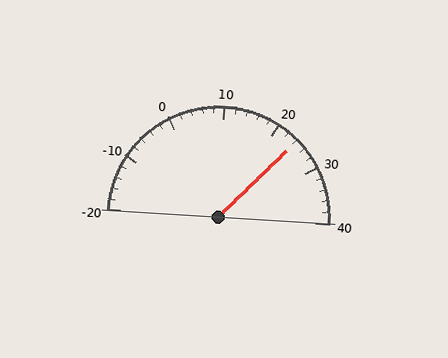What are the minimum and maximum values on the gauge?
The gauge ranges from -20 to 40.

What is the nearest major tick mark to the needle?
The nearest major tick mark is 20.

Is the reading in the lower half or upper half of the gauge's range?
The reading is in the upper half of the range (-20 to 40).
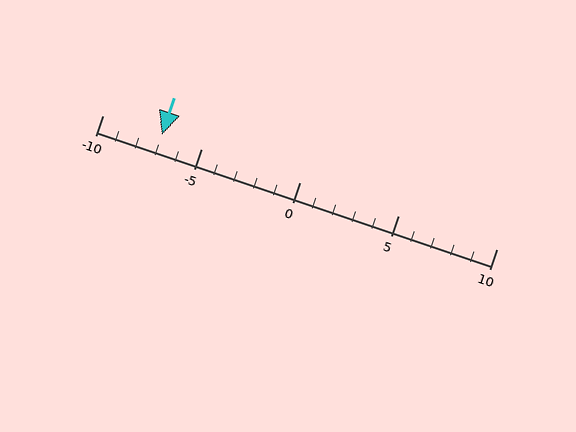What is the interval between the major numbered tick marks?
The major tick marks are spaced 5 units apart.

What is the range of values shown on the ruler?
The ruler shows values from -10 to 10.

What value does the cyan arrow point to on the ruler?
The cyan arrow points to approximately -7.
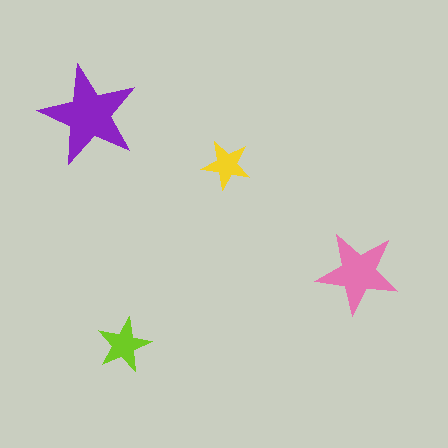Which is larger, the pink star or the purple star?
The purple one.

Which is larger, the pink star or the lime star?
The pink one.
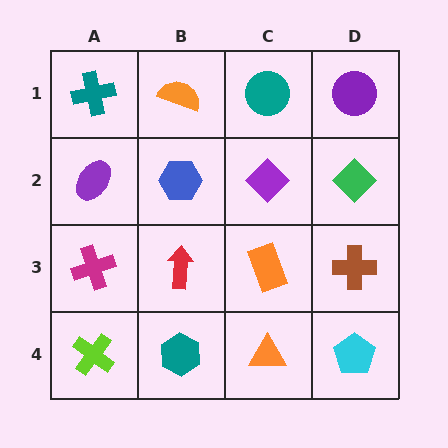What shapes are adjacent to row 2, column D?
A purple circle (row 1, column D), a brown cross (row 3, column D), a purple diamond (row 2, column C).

==

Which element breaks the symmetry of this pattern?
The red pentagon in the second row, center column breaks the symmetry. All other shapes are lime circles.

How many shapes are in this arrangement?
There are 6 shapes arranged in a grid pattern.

--

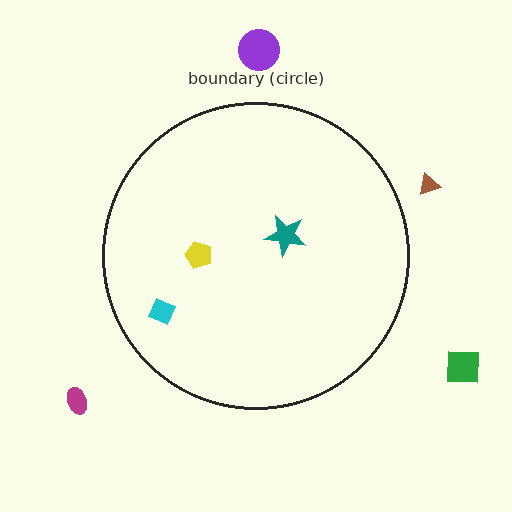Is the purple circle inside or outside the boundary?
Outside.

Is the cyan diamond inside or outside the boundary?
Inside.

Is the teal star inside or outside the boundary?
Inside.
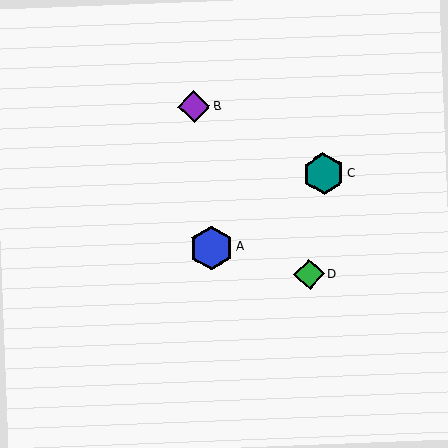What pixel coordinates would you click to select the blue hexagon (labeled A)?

## Problem
Keep to the lines above from the line with "Is the purple" to the line with "What pixel coordinates", and set down exactly those, inclusive, with nothing else and every picture left out.

## Result for this exercise
Is the purple circle inside or outside the boundary?
Outside.

Is the cyan diamond inside or outside the boundary?
Inside.

Is the teal star inside or outside the boundary?
Inside.
What pixel coordinates would you click to select the blue hexagon (labeled A)?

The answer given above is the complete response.